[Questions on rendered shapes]
· · · · ·

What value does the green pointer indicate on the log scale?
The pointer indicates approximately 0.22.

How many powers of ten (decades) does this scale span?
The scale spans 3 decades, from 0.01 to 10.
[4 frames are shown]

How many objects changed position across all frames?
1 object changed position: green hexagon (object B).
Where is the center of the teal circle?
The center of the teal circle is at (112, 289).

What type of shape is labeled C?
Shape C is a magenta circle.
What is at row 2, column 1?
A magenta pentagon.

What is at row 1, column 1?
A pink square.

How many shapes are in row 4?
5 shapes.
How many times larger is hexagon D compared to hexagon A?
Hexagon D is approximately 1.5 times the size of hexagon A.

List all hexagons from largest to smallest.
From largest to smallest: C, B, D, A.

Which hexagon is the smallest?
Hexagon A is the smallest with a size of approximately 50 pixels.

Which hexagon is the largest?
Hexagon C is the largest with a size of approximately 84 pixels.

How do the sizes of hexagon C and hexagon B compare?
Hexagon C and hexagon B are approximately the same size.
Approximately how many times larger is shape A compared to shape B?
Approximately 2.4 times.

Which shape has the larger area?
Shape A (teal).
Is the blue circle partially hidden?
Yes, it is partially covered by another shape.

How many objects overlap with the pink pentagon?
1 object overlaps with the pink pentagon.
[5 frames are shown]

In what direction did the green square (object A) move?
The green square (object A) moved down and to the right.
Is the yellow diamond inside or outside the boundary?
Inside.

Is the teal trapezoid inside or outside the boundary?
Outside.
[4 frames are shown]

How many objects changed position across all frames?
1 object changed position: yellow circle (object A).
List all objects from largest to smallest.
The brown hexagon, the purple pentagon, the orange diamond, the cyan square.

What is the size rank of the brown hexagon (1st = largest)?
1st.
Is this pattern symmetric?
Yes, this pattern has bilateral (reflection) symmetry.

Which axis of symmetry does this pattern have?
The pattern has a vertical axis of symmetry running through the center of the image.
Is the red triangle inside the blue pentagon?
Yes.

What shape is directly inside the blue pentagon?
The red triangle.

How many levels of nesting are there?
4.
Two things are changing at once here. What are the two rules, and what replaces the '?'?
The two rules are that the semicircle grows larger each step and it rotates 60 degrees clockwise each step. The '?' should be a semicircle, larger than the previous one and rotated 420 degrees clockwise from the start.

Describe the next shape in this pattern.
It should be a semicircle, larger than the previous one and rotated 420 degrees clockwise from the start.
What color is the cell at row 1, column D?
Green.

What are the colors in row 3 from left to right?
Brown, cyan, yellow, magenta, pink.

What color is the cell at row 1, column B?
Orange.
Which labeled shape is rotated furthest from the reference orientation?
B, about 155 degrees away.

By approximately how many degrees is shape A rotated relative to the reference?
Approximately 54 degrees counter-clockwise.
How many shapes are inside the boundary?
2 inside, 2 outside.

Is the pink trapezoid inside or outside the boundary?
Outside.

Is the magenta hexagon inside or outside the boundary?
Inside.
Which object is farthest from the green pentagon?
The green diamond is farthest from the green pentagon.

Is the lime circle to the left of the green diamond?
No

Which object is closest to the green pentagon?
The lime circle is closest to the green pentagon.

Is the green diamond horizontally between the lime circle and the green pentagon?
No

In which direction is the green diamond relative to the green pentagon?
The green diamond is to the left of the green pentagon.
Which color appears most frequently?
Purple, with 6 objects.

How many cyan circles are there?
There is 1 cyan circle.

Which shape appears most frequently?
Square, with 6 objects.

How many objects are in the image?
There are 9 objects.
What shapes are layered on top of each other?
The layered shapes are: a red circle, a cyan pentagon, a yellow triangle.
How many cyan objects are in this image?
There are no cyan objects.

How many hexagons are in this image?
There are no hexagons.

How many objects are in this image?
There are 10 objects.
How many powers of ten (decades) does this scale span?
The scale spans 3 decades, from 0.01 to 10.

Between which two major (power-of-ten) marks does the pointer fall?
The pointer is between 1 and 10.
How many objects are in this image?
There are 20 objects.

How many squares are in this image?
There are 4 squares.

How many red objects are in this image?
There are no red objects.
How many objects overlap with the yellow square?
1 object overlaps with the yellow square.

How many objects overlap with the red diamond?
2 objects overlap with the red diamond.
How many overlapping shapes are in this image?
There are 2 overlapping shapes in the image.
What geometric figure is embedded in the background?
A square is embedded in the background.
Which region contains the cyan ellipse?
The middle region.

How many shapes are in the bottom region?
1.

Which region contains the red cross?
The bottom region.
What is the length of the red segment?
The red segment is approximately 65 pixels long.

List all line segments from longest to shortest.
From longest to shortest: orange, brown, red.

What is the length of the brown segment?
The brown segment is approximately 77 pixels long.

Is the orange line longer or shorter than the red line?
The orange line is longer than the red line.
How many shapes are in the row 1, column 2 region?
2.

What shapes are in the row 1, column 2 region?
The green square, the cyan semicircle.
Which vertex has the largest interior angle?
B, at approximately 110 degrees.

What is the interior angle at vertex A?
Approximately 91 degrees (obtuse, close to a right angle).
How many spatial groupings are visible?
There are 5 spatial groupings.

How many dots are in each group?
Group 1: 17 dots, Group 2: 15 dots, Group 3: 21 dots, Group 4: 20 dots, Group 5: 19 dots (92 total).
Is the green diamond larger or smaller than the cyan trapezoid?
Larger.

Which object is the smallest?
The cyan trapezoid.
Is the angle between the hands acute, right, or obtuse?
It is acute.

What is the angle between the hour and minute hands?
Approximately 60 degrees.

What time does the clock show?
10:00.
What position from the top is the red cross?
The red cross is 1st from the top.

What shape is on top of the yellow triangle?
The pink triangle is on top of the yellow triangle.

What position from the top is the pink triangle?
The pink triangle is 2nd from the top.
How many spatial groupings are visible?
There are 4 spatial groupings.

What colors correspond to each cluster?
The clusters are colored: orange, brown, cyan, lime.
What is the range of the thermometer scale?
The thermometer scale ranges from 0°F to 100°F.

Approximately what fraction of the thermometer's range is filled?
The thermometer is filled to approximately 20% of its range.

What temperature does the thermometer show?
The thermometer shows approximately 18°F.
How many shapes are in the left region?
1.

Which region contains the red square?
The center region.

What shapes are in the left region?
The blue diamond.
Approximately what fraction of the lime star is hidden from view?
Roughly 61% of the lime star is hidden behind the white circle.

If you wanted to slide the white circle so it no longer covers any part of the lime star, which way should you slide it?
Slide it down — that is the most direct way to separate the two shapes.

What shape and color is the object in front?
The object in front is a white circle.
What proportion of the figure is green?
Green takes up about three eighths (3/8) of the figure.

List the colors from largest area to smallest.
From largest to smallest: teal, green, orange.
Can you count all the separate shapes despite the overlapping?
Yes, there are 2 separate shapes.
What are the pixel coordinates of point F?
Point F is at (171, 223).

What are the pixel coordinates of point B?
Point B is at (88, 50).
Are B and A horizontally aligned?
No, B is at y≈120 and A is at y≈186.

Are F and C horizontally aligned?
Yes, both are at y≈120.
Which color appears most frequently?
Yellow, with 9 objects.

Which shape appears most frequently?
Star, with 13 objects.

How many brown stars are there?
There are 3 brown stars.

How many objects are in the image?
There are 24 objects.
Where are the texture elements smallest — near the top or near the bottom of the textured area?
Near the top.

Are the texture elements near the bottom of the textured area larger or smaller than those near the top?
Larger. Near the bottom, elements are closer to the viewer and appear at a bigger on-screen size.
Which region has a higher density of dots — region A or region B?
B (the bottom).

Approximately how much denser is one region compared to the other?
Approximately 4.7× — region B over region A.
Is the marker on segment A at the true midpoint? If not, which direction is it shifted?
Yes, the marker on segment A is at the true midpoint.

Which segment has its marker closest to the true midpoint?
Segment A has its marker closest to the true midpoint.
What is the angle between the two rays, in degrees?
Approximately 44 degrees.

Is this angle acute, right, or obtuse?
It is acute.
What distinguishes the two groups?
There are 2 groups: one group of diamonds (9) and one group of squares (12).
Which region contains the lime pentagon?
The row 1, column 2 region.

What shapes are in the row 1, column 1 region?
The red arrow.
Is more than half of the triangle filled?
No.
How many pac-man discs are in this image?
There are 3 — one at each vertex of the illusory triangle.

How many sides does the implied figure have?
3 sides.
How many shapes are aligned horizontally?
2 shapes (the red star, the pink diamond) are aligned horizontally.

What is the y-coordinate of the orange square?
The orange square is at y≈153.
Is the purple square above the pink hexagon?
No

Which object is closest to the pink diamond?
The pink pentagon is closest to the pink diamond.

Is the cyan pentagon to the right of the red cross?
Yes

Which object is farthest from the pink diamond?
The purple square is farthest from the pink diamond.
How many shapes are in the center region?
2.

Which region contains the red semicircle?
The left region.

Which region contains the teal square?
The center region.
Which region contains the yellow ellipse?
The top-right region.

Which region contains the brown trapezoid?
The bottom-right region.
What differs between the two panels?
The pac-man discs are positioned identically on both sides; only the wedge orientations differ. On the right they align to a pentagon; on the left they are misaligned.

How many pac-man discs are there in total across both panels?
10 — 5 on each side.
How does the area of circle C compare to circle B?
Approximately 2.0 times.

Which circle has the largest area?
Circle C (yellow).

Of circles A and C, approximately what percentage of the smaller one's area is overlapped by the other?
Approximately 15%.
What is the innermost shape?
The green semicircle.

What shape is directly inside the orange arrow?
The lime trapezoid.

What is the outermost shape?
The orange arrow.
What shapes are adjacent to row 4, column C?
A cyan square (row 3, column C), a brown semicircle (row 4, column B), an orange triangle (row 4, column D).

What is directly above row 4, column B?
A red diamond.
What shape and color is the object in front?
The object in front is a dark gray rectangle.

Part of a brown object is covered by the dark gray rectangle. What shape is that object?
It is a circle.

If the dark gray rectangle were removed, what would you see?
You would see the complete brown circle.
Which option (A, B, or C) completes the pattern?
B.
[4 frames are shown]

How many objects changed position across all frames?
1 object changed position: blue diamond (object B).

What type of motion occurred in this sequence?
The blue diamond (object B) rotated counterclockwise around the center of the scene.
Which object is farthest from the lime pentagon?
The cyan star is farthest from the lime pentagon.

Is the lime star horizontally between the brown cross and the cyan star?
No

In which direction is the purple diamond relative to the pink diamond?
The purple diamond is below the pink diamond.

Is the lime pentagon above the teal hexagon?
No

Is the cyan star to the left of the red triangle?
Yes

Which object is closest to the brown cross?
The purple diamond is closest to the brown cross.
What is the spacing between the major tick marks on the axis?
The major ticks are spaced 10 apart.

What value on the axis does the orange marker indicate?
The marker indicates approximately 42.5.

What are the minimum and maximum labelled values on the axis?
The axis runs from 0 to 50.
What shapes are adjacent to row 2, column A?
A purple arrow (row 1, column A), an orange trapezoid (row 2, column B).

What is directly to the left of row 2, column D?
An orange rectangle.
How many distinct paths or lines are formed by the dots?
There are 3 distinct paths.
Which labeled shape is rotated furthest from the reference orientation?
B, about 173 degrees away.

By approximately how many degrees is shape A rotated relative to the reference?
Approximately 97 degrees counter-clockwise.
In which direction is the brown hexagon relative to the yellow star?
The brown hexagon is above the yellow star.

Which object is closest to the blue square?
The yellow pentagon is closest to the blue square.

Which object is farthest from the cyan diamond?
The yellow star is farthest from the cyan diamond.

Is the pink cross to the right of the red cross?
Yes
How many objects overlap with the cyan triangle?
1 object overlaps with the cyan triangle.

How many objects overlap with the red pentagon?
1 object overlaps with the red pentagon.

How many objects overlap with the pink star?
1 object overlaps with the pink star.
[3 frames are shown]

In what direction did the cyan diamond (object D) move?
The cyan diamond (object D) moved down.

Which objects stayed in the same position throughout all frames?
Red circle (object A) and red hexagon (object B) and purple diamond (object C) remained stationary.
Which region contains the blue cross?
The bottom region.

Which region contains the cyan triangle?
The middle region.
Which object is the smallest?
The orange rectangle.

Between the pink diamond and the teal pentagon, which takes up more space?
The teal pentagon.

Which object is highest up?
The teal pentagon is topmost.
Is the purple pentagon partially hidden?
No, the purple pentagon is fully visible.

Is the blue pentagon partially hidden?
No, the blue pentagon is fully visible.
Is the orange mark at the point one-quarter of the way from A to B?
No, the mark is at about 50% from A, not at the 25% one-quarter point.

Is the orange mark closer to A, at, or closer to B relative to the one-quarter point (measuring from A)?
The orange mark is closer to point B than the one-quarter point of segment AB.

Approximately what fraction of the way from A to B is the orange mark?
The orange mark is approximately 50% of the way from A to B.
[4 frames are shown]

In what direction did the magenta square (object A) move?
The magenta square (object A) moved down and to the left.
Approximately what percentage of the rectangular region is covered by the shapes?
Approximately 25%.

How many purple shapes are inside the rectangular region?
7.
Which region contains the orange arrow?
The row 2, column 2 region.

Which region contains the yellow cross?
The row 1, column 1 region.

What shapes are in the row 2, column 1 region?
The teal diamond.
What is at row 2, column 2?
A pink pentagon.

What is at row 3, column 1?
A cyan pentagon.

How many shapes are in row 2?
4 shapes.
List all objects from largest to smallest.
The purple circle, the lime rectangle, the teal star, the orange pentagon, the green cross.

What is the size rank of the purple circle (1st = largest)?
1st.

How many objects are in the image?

· · · · ·

Exactly reproduce the lines from the one containing "What is the size rank of the purple" through the end of the records, and only those lines.

→ Exercise answer
What is the size rank of the purple circle (1st = largest)?
1st.

How many objects are in the image?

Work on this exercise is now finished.